Do not include the pictures; repeat the rest of the data exactly.

Entries on basic geometric figures:
□ □ □
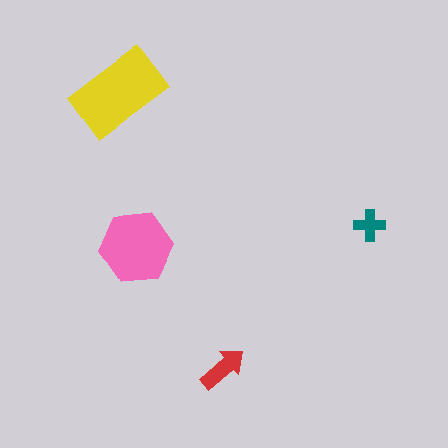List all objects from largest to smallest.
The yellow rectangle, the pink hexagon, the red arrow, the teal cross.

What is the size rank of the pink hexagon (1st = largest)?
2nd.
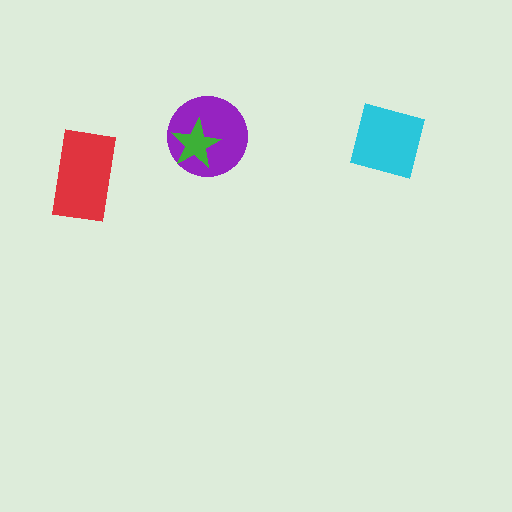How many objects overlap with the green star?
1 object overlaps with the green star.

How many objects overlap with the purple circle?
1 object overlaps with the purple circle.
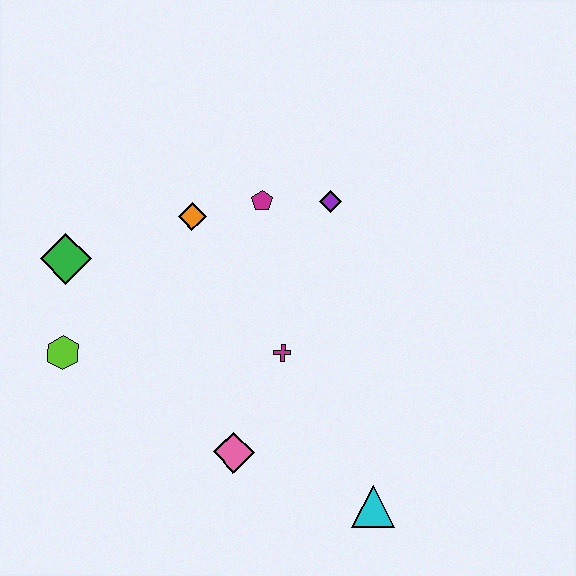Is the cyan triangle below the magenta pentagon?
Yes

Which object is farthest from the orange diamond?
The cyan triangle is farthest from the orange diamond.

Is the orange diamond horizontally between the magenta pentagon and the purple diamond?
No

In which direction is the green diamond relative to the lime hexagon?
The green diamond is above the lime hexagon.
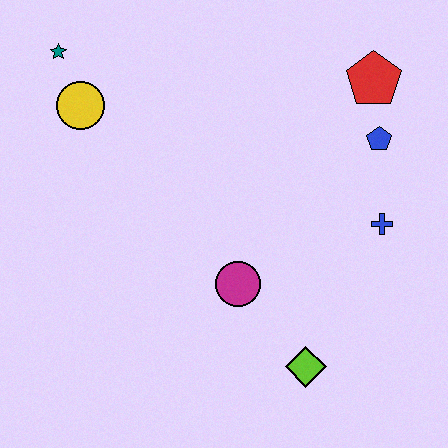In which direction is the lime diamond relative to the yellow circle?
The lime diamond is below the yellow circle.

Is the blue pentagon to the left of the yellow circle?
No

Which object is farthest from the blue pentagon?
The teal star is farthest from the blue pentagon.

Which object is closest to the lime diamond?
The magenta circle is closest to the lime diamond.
□ □ □
**RESULT FOR THIS EXERCISE**
List all objects from largest to smallest.
The yellow rectangle, the pink hexagon, the red arrow, the teal cross.

What is the size rank of the pink hexagon (1st = largest)?
2nd.
How many objects overlap with the green star?
1 object overlaps with the green star.

How many objects overlap with the purple circle?
1 object overlaps with the purple circle.
Is the cyan triangle below the magenta pentagon?
Yes

Which object is farthest from the orange diamond?
The cyan triangle is farthest from the orange diamond.

Is the orange diamond horizontally between the magenta pentagon and the purple diamond?
No

In which direction is the green diamond relative to the lime hexagon?
The green diamond is above the lime hexagon.
In which direction is the lime diamond relative to the yellow circle?
The lime diamond is below the yellow circle.

Is the blue pentagon to the left of the yellow circle?
No

Which object is farthest from the blue pentagon?
The teal star is farthest from the blue pentagon.

Which object is closest to the lime diamond?
The magenta circle is closest to the lime diamond.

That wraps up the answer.